[RECORDS]
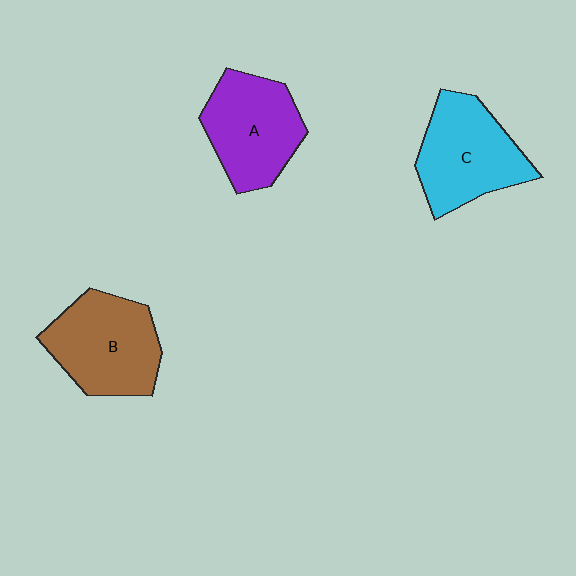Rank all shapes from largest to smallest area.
From largest to smallest: B (brown), C (cyan), A (purple).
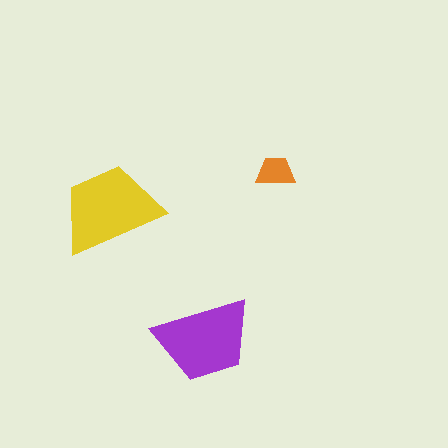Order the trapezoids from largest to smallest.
the yellow one, the purple one, the orange one.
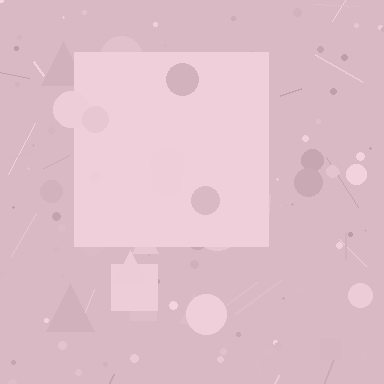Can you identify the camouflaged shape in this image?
The camouflaged shape is a square.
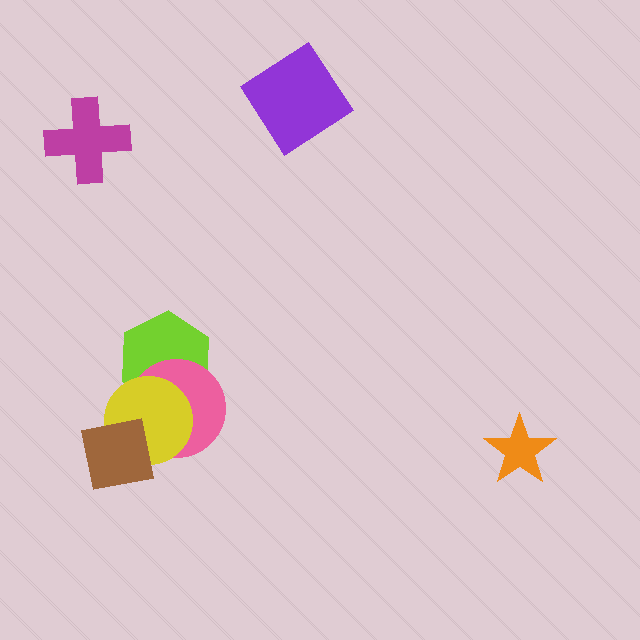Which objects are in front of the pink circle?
2 objects cover part of the pink circle: the yellow circle and the brown square.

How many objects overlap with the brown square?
2 objects overlap with the brown square.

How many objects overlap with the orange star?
0 objects overlap with the orange star.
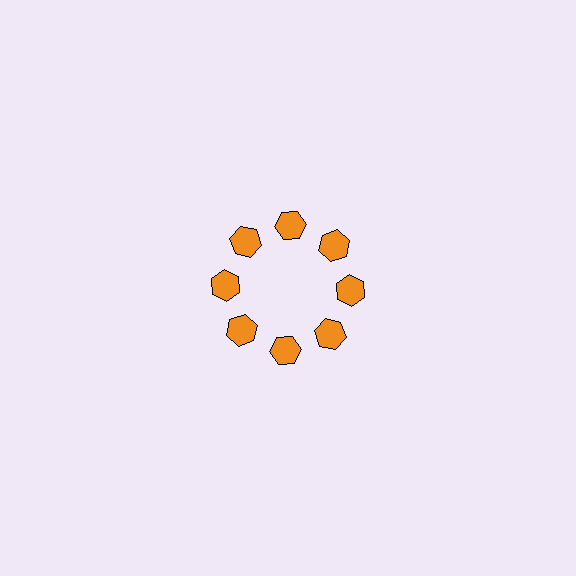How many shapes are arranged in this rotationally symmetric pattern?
There are 8 shapes, arranged in 8 groups of 1.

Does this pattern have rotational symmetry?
Yes, this pattern has 8-fold rotational symmetry. It looks the same after rotating 45 degrees around the center.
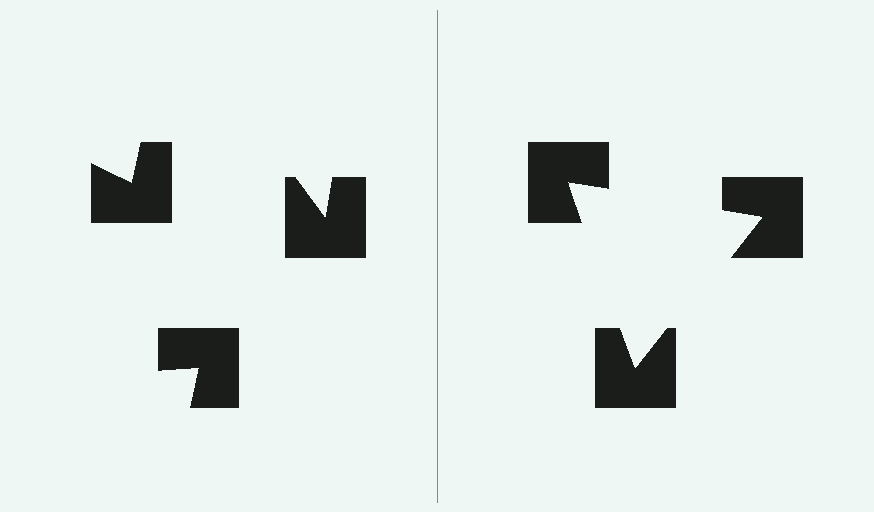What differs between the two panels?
The notched squares are positioned identically on both sides; only the wedge orientations differ. On the right they align to a triangle; on the left they are misaligned.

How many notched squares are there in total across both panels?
6 — 3 on each side.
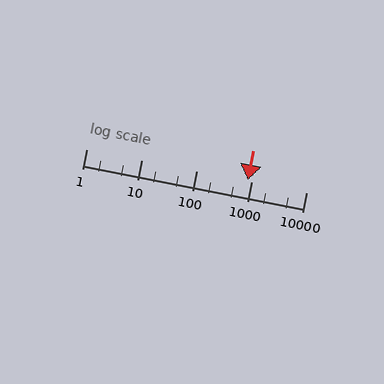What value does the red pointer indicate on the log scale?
The pointer indicates approximately 880.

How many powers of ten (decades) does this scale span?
The scale spans 4 decades, from 1 to 10000.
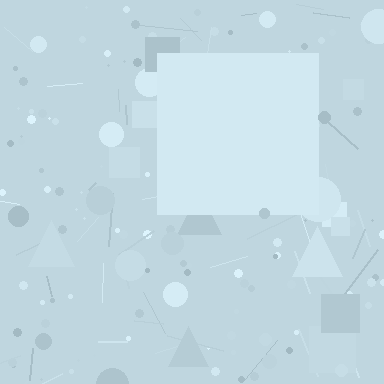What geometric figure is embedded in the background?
A square is embedded in the background.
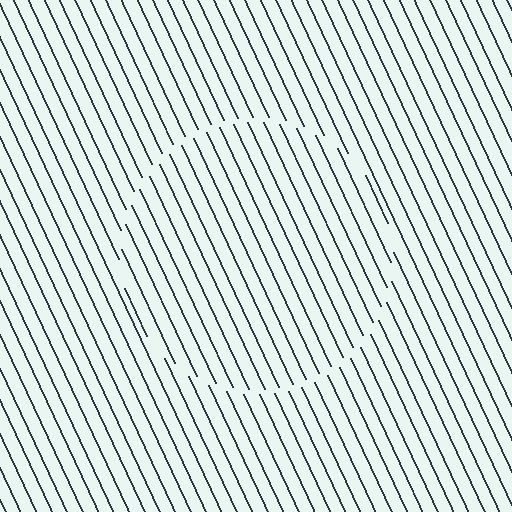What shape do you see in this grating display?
An illusory circle. The interior of the shape contains the same grating, shifted by half a period — the contour is defined by the phase discontinuity where line-ends from the inner and outer gratings abut.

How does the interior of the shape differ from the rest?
The interior of the shape contains the same grating, shifted by half a period — the contour is defined by the phase discontinuity where line-ends from the inner and outer gratings abut.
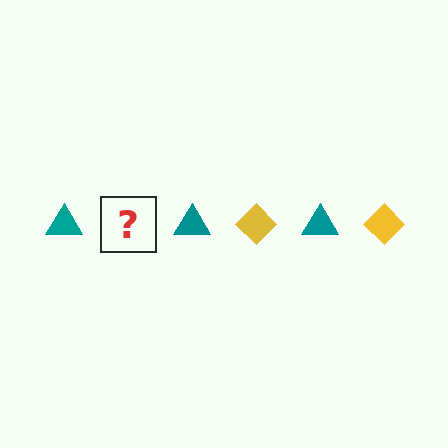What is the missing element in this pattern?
The missing element is a yellow diamond.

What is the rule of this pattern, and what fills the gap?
The rule is that the pattern alternates between teal triangle and yellow diamond. The gap should be filled with a yellow diamond.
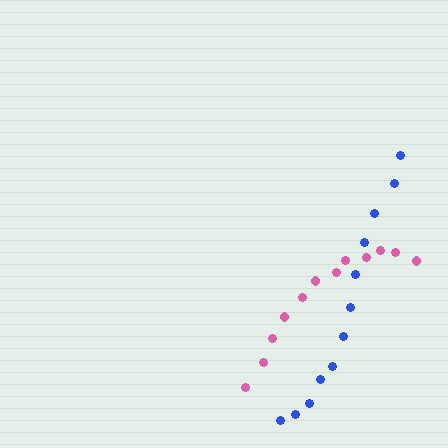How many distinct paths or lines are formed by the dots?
There are 2 distinct paths.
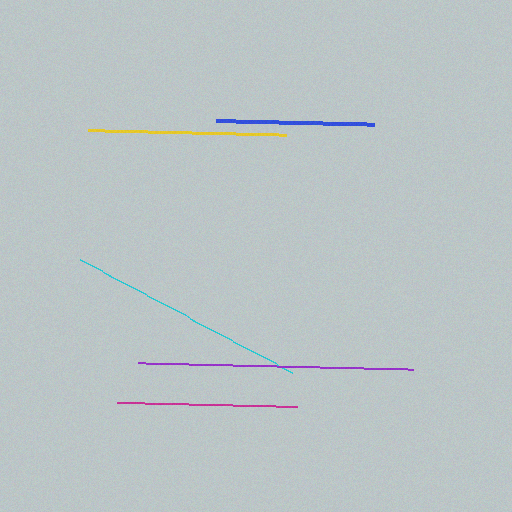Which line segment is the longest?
The purple line is the longest at approximately 276 pixels.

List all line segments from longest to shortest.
From longest to shortest: purple, cyan, yellow, magenta, blue.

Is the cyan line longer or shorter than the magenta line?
The cyan line is longer than the magenta line.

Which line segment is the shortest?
The blue line is the shortest at approximately 158 pixels.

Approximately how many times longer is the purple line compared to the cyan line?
The purple line is approximately 1.1 times the length of the cyan line.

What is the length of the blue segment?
The blue segment is approximately 158 pixels long.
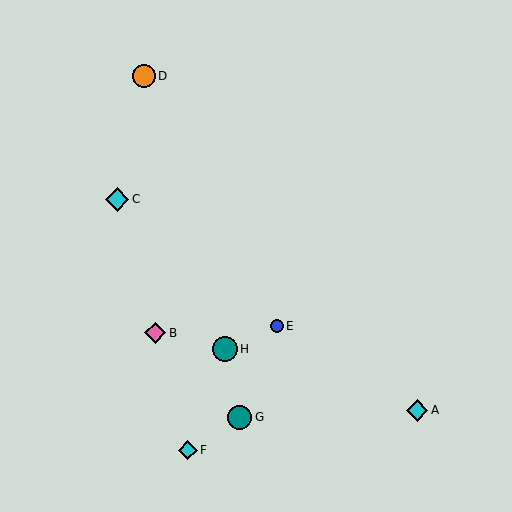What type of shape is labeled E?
Shape E is a blue circle.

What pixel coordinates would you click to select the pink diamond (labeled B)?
Click at (155, 333) to select the pink diamond B.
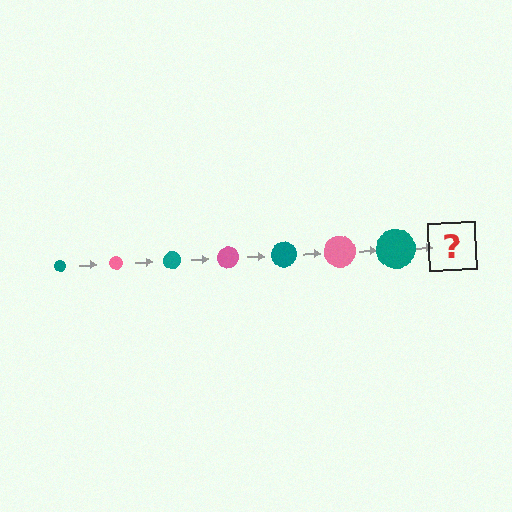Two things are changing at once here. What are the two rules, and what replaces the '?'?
The two rules are that the circle grows larger each step and the color cycles through teal and pink. The '?' should be a pink circle, larger than the previous one.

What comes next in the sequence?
The next element should be a pink circle, larger than the previous one.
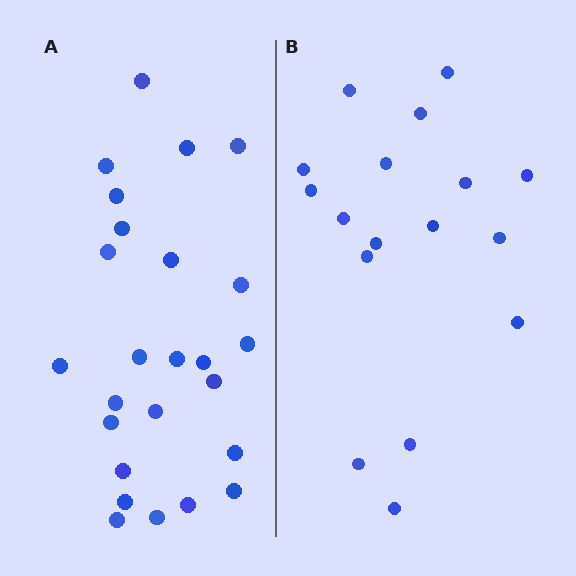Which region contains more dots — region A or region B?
Region A (the left region) has more dots.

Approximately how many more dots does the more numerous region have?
Region A has roughly 8 or so more dots than region B.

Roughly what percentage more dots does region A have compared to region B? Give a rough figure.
About 45% more.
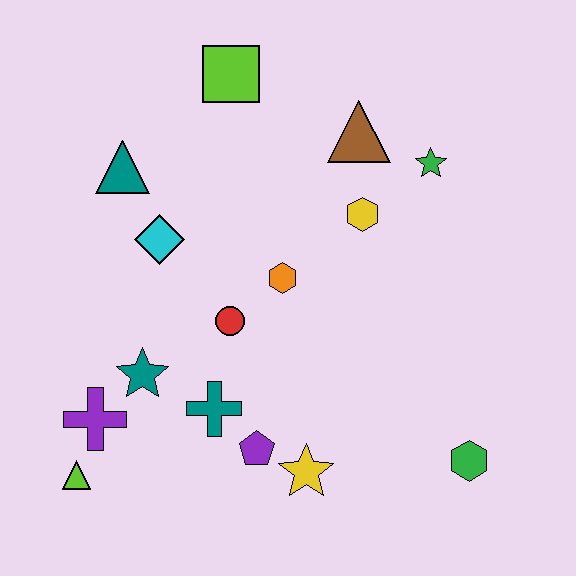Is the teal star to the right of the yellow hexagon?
No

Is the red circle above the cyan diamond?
No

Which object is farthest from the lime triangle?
The green star is farthest from the lime triangle.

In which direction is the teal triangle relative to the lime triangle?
The teal triangle is above the lime triangle.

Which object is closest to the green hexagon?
The yellow star is closest to the green hexagon.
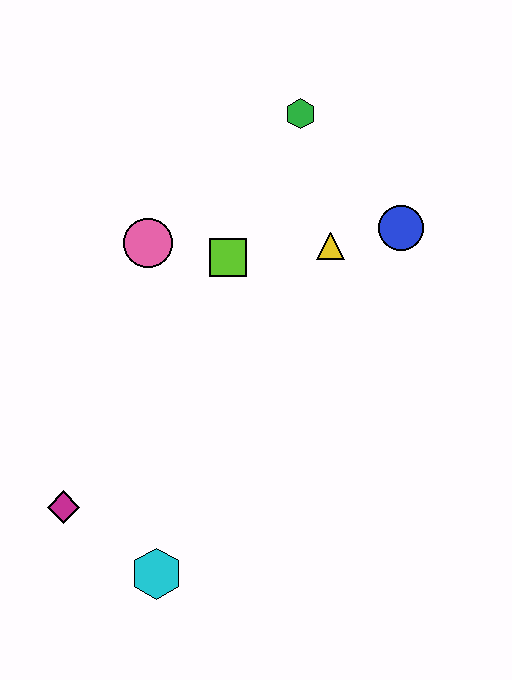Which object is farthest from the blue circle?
The magenta diamond is farthest from the blue circle.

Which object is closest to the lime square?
The pink circle is closest to the lime square.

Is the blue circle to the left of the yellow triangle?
No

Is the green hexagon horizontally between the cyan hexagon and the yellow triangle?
Yes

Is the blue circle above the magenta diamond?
Yes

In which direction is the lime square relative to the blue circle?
The lime square is to the left of the blue circle.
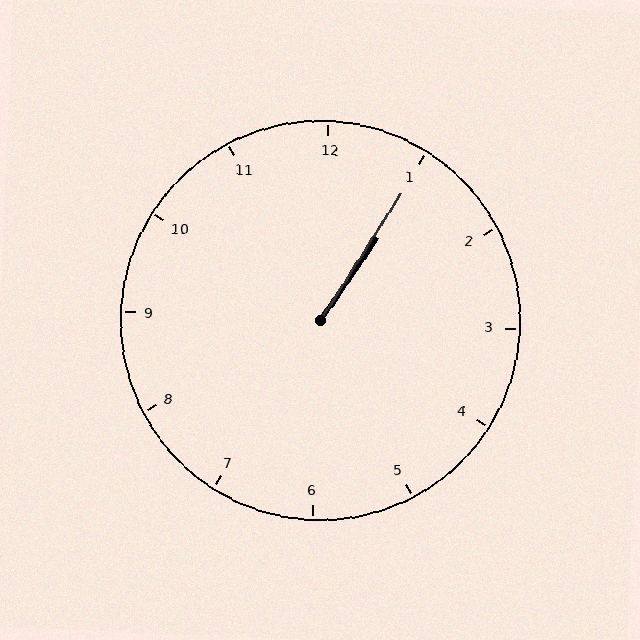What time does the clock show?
1:05.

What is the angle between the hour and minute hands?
Approximately 2 degrees.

[PROBLEM] Retype every record above exactly as written, but leave out the pictures.

[SOLUTION BELOW]
Rank all shapes from largest to smallest area.
From largest to smallest: B (brown), C (cyan), A (purple).
Order the trapezoids from largest to smallest.
the yellow one, the purple one, the orange one.
Can you identify the camouflaged shape in this image?
The camouflaged shape is a square.
Which objects are in front of the pink circle?
2 objects cover part of the pink circle: the yellow circle and the brown square.

How many objects overlap with the brown square?
2 objects overlap with the brown square.

How many objects overlap with the orange star?
0 objects overlap with the orange star.
How many shapes are arranged in this rotationally symmetric pattern?
There are 8 shapes, arranged in 8 groups of 1.

Does this pattern have rotational symmetry?
Yes, this pattern has 8-fold rotational symmetry. It looks the same after rotating 45 degrees around the center.
What differs between the two panels?
The notched squares are positioned identically on both sides; only the wedge orientations differ. On the right they align to a triangle; on the left they are misaligned.

How many notched squares are there in total across both panels?
6 — 3 on each side.
What value does the red pointer indicate on the log scale?
The pointer indicates approximately 880.

How many powers of ten (decades) does this scale span?
The scale spans 4 decades, from 1 to 10000.
What geometric figure is embedded in the background?
A square is embedded in the background.
What shape do you see in this grating display?
An illusory circle. The interior of the shape contains the same grating, shifted by half a period — the contour is defined by the phase discontinuity where line-ends from the inner and outer gratings abut.

How does the interior of the shape differ from the rest?
The interior of the shape contains the same grating, shifted by half a period — the contour is defined by the phase discontinuity where line-ends from the inner and outer gratings abut.
What is the missing element in this pattern?
The missing element is a yellow diamond.

What is the rule of this pattern, and what fills the gap?
The rule is that the pattern alternates between teal triangle and yellow diamond. The gap should be filled with a yellow diamond.
How many distinct paths or lines are formed by the dots?
There are 2 distinct paths.
Which line segment is the longest?
The purple line is the longest at approximately 276 pixels.

List all line segments from longest to shortest.
From longest to shortest: purple, cyan, yellow, magenta, blue.

Is the cyan line longer or shorter than the magenta line?
The cyan line is longer than the magenta line.

Which line segment is the shortest?
The blue line is the shortest at approximately 158 pixels.

Approximately how many times longer is the purple line compared to the cyan line?
The purple line is approximately 1.1 times the length of the cyan line.

What is the length of the blue segment?
The blue segment is approximately 158 pixels long.
What type of shape is labeled E?
Shape E is a blue circle.

What pixel coordinates would you click to select the pink diamond (labeled B)?
Click at (155, 333) to select the pink diamond B.
Two things are changing at once here. What are the two rules, and what replaces the '?'?
The two rules are that the circle grows larger each step and the color cycles through teal and pink. The '?' should be a pink circle, larger than the previous one.

What comes next in the sequence?
The next element should be a pink circle, larger than the previous one.
Which region contains more dots — region A or region B?
Region A (the left region) has more dots.

Approximately how many more dots does the more numerous region have?
Region A has roughly 8 or so more dots than region B.

Roughly what percentage more dots does region A have compared to region B? Give a rough figure.
About 45% more.
Is the teal star to the right of the yellow hexagon?
No

Is the red circle above the cyan diamond?
No

Which object is farthest from the lime triangle?
The green star is farthest from the lime triangle.

In which direction is the teal triangle relative to the lime triangle?
The teal triangle is above the lime triangle.

Which object is closest to the green hexagon?
The yellow star is closest to the green hexagon.
Which object is farthest from the blue circle?
The magenta diamond is farthest from the blue circle.

Which object is closest to the lime square?
The pink circle is closest to the lime square.

Is the blue circle to the left of the yellow triangle?
No

Is the green hexagon horizontally between the cyan hexagon and the yellow triangle?
Yes

Is the blue circle above the magenta diamond?
Yes

In which direction is the lime square relative to the blue circle?
The lime square is to the left of the blue circle.
What time does the clock show?
1:05.

What is the angle between the hour and minute hands?
Approximately 2 degrees.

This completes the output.